Questions on rendered shapes:
..........

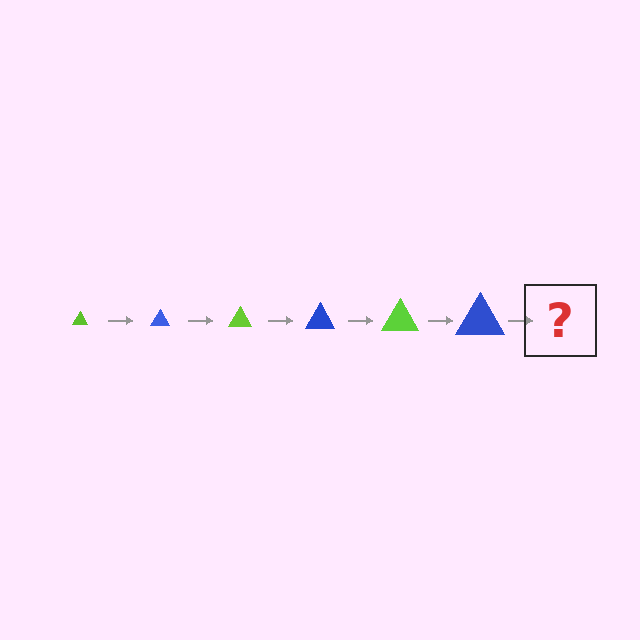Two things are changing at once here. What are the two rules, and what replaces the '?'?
The two rules are that the triangle grows larger each step and the color cycles through lime and blue. The '?' should be a lime triangle, larger than the previous one.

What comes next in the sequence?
The next element should be a lime triangle, larger than the previous one.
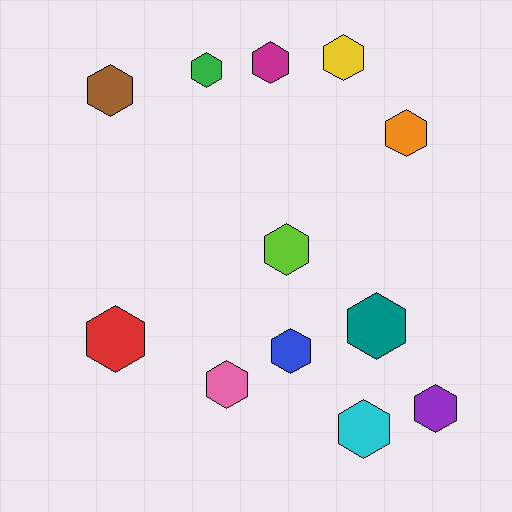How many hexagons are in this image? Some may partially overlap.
There are 12 hexagons.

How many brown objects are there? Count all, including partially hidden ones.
There is 1 brown object.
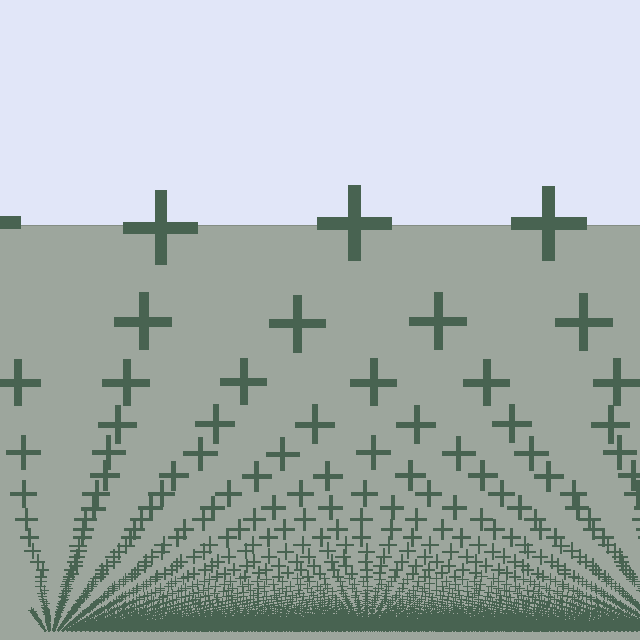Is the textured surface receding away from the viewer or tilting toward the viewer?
The surface appears to tilt toward the viewer. Texture elements get larger and sparser toward the top.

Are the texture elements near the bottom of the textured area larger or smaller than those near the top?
Smaller. The gradient is inverted — elements near the bottom are smaller and denser.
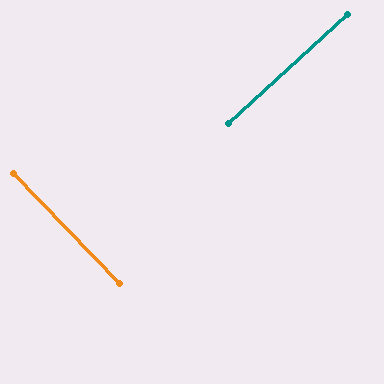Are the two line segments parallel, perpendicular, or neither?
Perpendicular — they meet at approximately 88°.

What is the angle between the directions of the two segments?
Approximately 88 degrees.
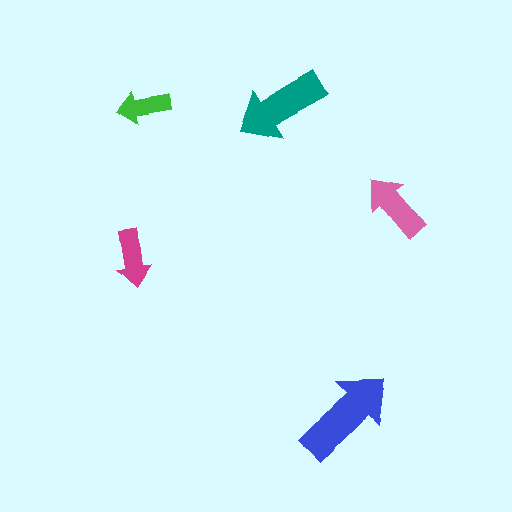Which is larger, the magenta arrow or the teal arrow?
The teal one.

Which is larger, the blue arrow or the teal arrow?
The blue one.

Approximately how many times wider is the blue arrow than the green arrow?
About 1.5 times wider.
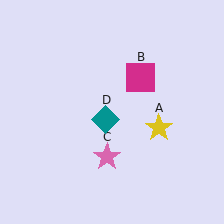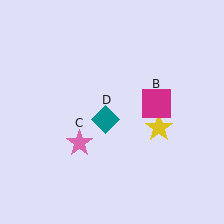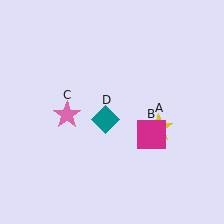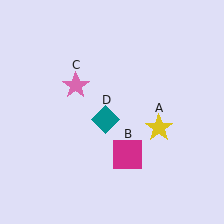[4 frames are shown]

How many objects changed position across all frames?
2 objects changed position: magenta square (object B), pink star (object C).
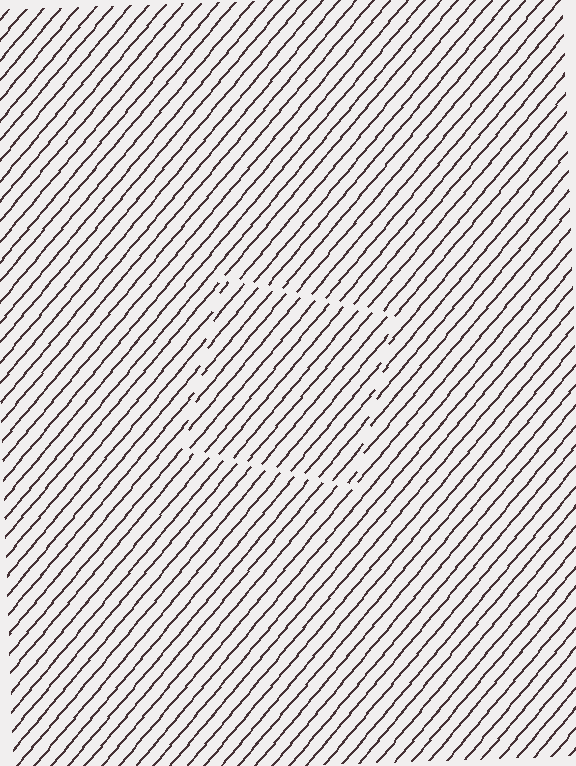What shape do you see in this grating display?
An illusory square. The interior of the shape contains the same grating, shifted by half a period — the contour is defined by the phase discontinuity where line-ends from the inner and outer gratings abut.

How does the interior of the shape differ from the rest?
The interior of the shape contains the same grating, shifted by half a period — the contour is defined by the phase discontinuity where line-ends from the inner and outer gratings abut.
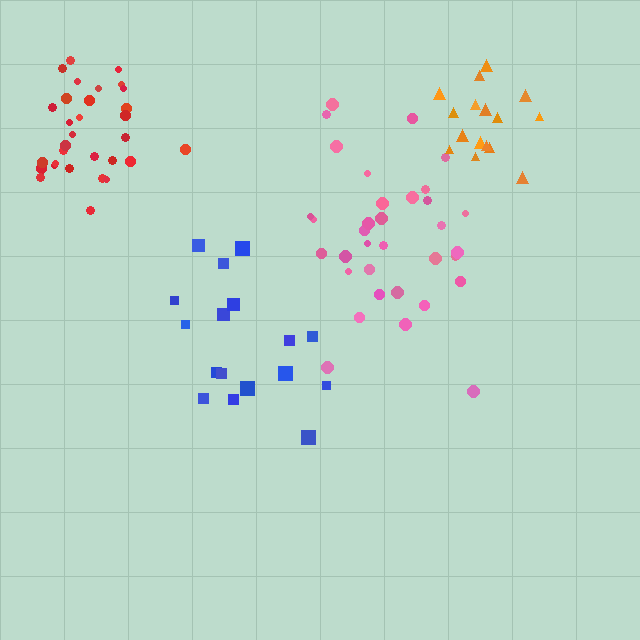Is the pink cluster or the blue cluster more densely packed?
Pink.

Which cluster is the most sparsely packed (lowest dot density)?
Blue.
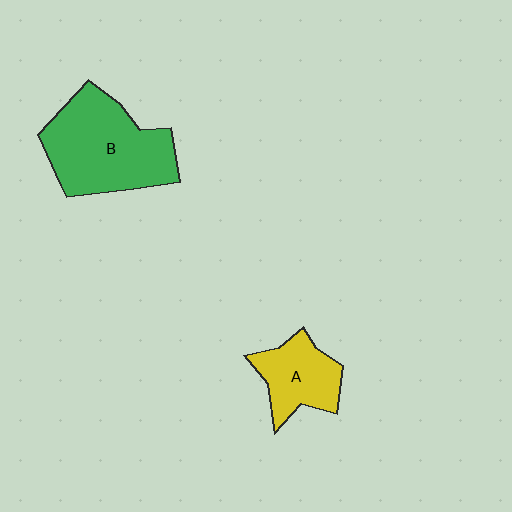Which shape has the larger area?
Shape B (green).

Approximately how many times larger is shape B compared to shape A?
Approximately 1.9 times.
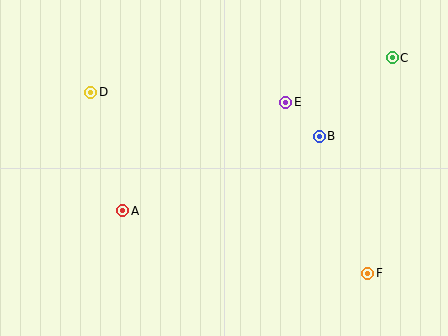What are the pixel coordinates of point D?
Point D is at (91, 92).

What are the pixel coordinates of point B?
Point B is at (319, 136).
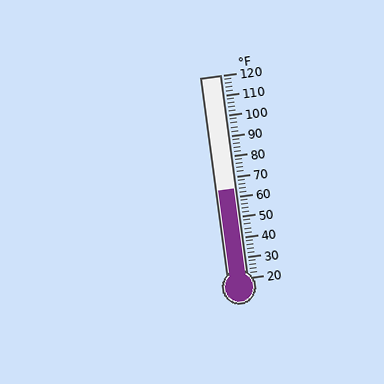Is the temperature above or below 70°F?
The temperature is below 70°F.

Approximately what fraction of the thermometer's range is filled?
The thermometer is filled to approximately 45% of its range.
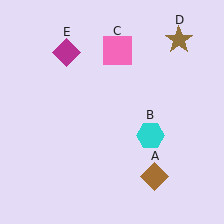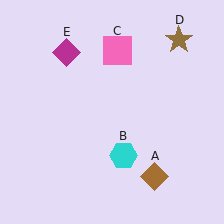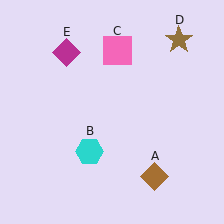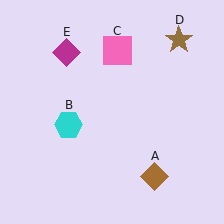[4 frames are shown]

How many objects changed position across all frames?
1 object changed position: cyan hexagon (object B).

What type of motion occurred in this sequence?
The cyan hexagon (object B) rotated clockwise around the center of the scene.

..........

◆ What the task requires
Write out all the entries again, word for word, and print no images.

◆ Result for this task
Two things are changing at once here. What are the two rules, and what replaces the '?'?
The two rules are that the triangle grows larger each step and the color cycles through lime and blue. The '?' should be a lime triangle, larger than the previous one.

What comes next in the sequence?
The next element should be a lime triangle, larger than the previous one.
How many hexagons are in this image? Some may partially overlap.
There are 12 hexagons.

How many brown objects are there? Count all, including partially hidden ones.
There is 1 brown object.
Is the textured surface receding away from the viewer or tilting toward the viewer?
The surface appears to tilt toward the viewer. Texture elements get larger and sparser toward the top.

Are the texture elements near the bottom of the textured area larger or smaller than those near the top?
Smaller. The gradient is inverted — elements near the bottom are smaller and denser.
Are the two line segments parallel, perpendicular, or neither?
Perpendicular — they meet at approximately 88°.

What is the angle between the directions of the two segments?
Approximately 88 degrees.
Which is larger, the magenta arrow or the teal arrow?
The teal one.

Which is larger, the blue arrow or the teal arrow?
The blue one.

Approximately how many times wider is the blue arrow than the green arrow?
About 1.5 times wider.
[4 frames are shown]

How many objects changed position across all frames?
2 objects changed position: magenta square (object B), pink star (object C).
What shape do you see in this grating display?
An illusory square. The interior of the shape contains the same grating, shifted by half a period — the contour is defined by the phase discontinuity where line-ends from the inner and outer gratings abut.

How does the interior of the shape differ from the rest?
The interior of the shape contains the same grating, shifted by half a period — the contour is defined by the phase discontinuity where line-ends from the inner and outer gratings abut.
Is the pink cluster or the blue cluster more densely packed?
Pink.

Which cluster is the most sparsely packed (lowest dot density)?
Blue.
Which shape has the larger area?
Shape B (green).

Approximately how many times larger is shape B compared to shape A?
Approximately 1.9 times.
What are the pixel coordinates of point D?
Point D is at (91, 92).

What are the pixel coordinates of point B?
Point B is at (319, 136).
Is the temperature above or below 70°F?
The temperature is below 70°F.

Approximately what fraction of the thermometer's range is filled?
The thermometer is filled to approximately 45% of its range.
[4 frames are shown]

How many objects changed position across all frames?
1 object changed position: cyan hexagon (object B).

What type of motion occurred in this sequence?
The cyan hexagon (object B) rotated clockwise around the center of the scene.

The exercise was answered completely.